(DESCRIPTION OF THE TASK)
Take the entries that follow and return only the lines from the one with "What is the" through the final line, leaving every picture behind.

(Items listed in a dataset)
-- -- --

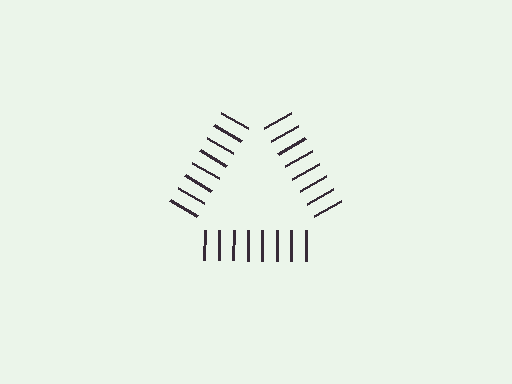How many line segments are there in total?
24 — 8 along each of the 3 edges.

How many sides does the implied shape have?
3 sides — the line-ends trace a triangle.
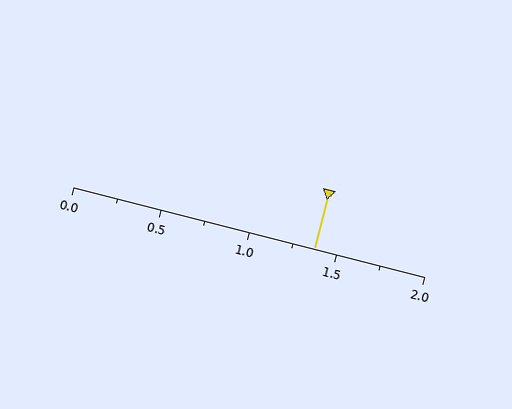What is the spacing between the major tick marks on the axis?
The major ticks are spaced 0.5 apart.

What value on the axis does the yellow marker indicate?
The marker indicates approximately 1.38.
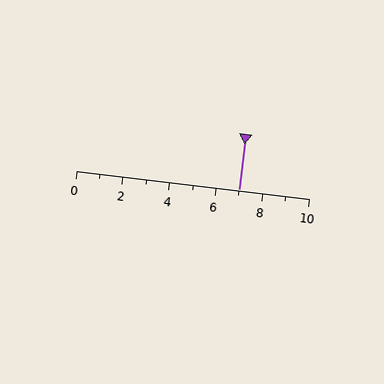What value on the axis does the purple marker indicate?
The marker indicates approximately 7.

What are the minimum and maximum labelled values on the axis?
The axis runs from 0 to 10.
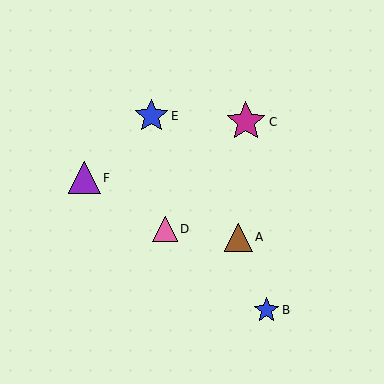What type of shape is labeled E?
Shape E is a blue star.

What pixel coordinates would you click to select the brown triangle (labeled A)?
Click at (238, 237) to select the brown triangle A.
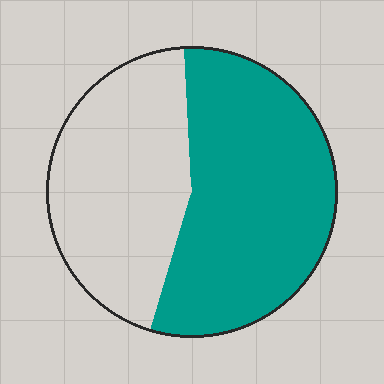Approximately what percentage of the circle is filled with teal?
Approximately 55%.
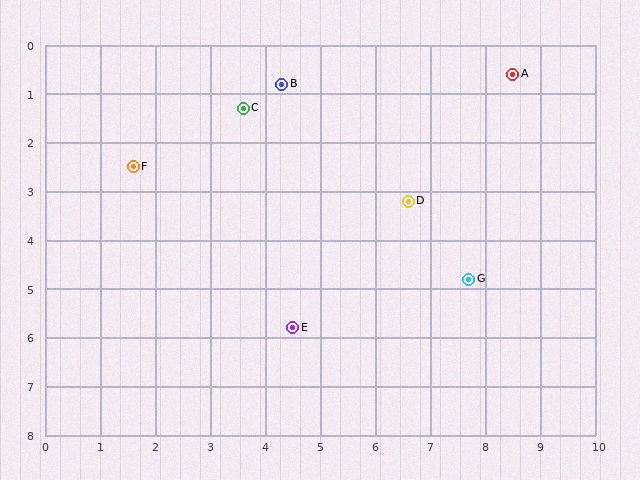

-- -- --

(WRITTEN SOLUTION)
What is the spacing between the major tick marks on the axis?
The major ticks are spaced 0.5 apart.

What value on the axis does the yellow marker indicate?
The marker indicates approximately 1.38.
What value on the axis does the purple marker indicate?
The marker indicates approximately 7.

What are the minimum and maximum labelled values on the axis?
The axis runs from 0 to 10.
What type of shape is labeled E?
Shape E is a blue star.

What pixel coordinates would you click to select the brown triangle (labeled A)?
Click at (238, 237) to select the brown triangle A.
Approximately what percentage of the circle is filled with teal?
Approximately 55%.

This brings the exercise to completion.